• **Your goal**: Begin the copy with the line that contains "Are A and B vertically aligned?" and end it with the line that contains "How many objects changed". Print these lines exactly and omit all pictures.

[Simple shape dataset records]

□ □ □ □ □ □ □

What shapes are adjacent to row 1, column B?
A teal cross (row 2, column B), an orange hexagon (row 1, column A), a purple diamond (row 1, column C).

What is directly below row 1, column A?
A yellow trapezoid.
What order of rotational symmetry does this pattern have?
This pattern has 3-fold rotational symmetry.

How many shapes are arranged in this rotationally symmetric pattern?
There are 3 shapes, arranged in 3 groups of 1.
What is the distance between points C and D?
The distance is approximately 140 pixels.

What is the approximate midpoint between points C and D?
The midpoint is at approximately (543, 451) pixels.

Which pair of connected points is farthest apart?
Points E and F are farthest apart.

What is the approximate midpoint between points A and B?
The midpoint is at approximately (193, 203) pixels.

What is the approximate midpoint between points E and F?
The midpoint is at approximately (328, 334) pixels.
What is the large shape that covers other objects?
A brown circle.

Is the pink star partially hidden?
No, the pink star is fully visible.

□ □ □ □ □ □ □

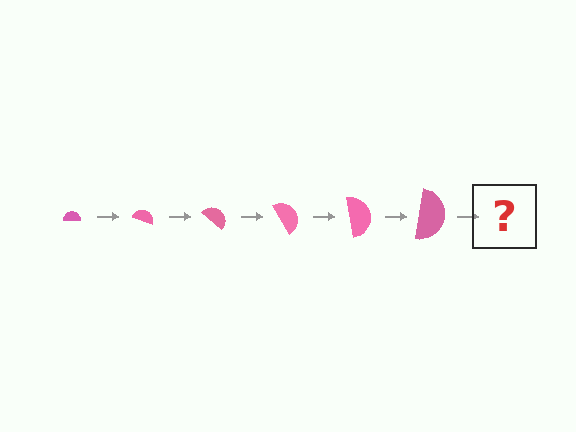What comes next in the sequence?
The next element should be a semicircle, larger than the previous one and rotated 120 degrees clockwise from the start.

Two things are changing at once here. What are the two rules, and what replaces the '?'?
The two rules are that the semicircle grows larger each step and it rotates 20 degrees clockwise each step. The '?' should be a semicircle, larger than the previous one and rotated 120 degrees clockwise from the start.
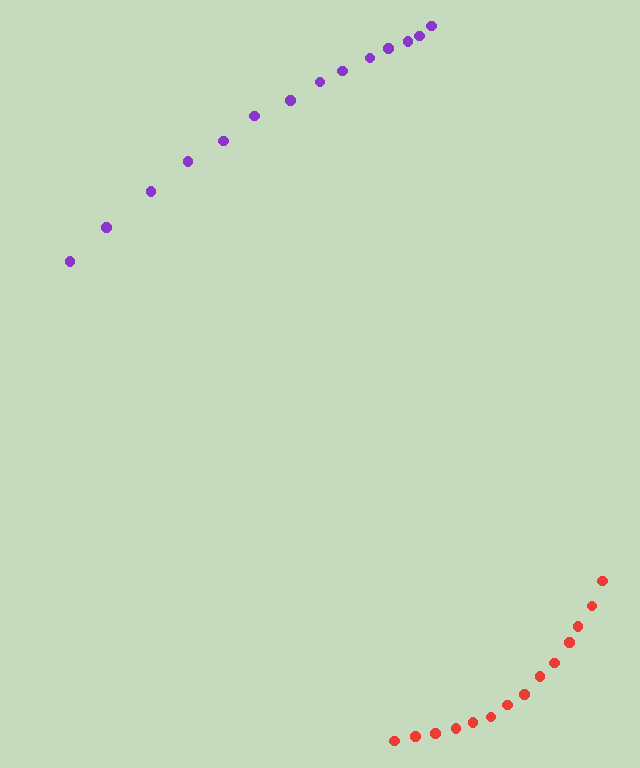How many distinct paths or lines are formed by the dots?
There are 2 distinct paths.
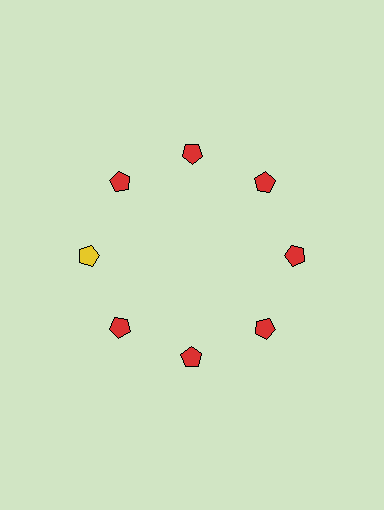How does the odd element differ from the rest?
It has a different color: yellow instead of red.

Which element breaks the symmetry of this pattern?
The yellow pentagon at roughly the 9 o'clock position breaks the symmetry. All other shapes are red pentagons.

□ □ □ □ □ □ □

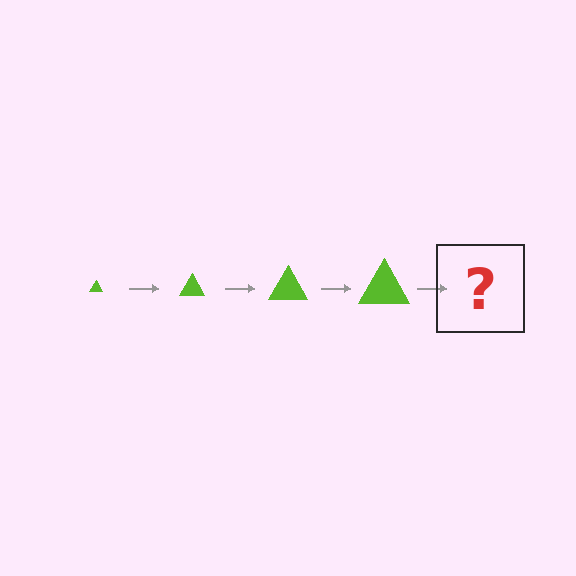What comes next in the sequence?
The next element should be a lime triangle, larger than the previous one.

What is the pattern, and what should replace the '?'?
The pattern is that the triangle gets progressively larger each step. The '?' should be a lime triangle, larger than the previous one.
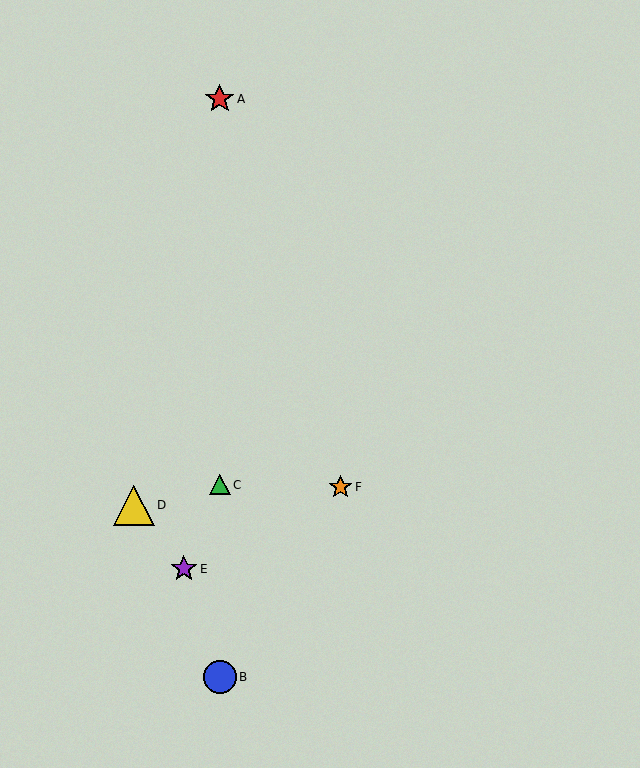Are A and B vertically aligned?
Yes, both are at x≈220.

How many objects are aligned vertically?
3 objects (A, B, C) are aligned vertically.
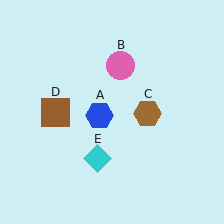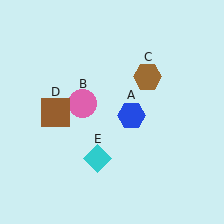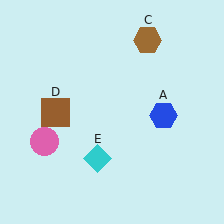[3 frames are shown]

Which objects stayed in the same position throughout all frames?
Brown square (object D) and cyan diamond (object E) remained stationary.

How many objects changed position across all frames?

□ □ □ □ □ □ □

• **Exercise answer**:
Are A and B vertically aligned?
Yes, both are at x≈220.

How many objects are aligned vertically?
3 objects (A, B, C) are aligned vertically.
[3 frames are shown]

Which objects stayed in the same position throughout all frames?
Brown square (object D) and cyan diamond (object E) remained stationary.

How many objects changed position across all frames?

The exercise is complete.